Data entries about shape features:
<<<<
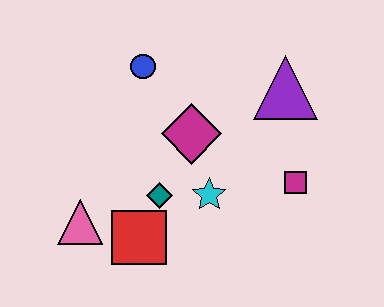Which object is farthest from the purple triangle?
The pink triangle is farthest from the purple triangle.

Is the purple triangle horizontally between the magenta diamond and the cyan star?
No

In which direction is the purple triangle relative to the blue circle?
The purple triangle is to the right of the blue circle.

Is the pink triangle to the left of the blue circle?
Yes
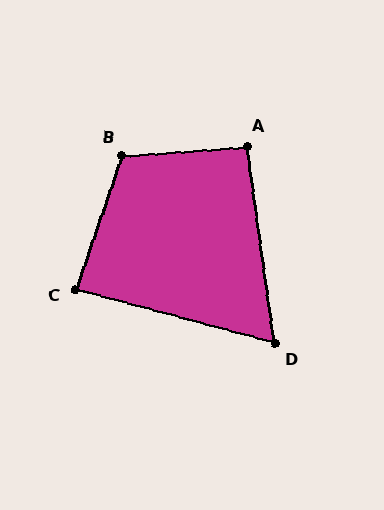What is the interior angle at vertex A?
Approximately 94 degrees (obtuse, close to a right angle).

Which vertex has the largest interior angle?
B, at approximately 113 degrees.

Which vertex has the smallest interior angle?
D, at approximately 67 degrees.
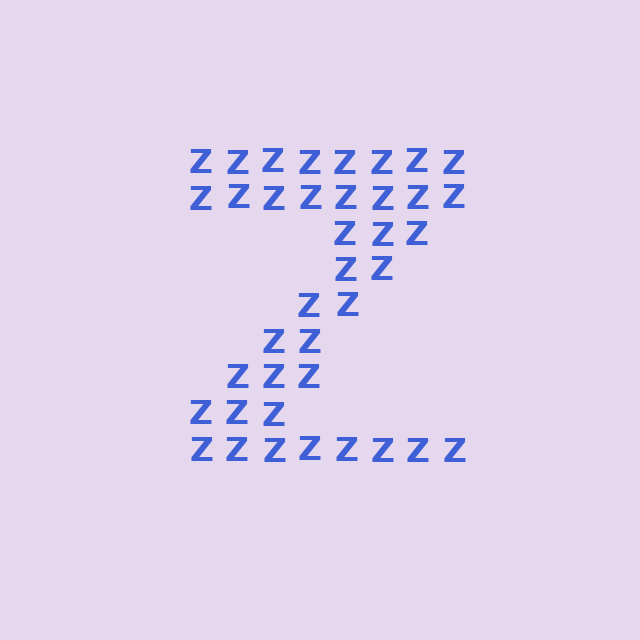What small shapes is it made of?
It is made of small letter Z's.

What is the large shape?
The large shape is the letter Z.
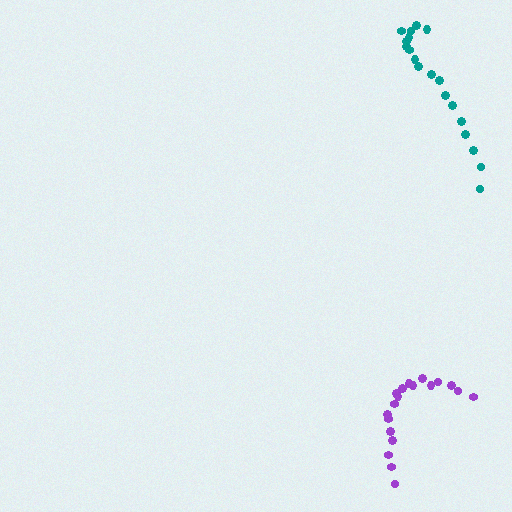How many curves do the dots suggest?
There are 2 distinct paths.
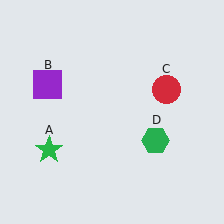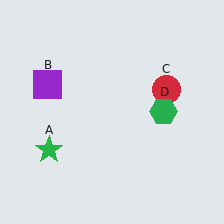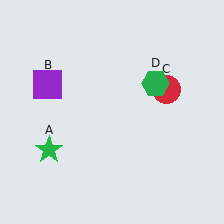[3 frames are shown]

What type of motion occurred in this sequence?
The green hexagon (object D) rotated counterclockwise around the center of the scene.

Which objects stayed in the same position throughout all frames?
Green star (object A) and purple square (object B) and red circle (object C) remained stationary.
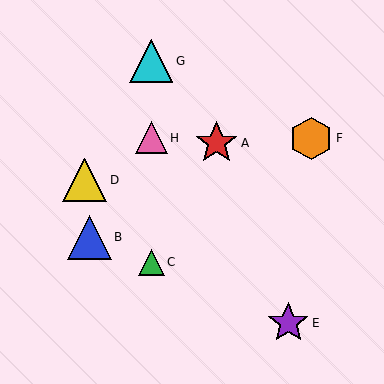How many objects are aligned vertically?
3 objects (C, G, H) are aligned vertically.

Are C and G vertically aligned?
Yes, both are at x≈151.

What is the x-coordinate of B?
>>>>
EXERCISE DESCRIPTION: The copy should hold exactly the lines from the line containing "Which vertex has the largest interior angle?" through the end of the data, both ends included, and no pictures.

EXERCISE RESPONSE:
Which vertex has the largest interior angle?
B, at approximately 113 degrees.

Which vertex has the smallest interior angle?
D, at approximately 67 degrees.
What small shapes is it made of?
It is made of small letter Z's.

What is the large shape?
The large shape is the letter Z.
How many curves do the dots suggest?
There are 2 distinct paths.
[3 frames are shown]

What type of motion occurred in this sequence?
The green hexagon (object D) rotated counterclockwise around the center of the scene.

Which objects stayed in the same position throughout all frames?
Green star (object A) and purple square (object B) and red circle (object C) remained stationary.
How many objects are aligned vertically?
3 objects (C, G, H) are aligned vertically.

Are C and G vertically aligned?
Yes, both are at x≈151.

What is the x-coordinate of B?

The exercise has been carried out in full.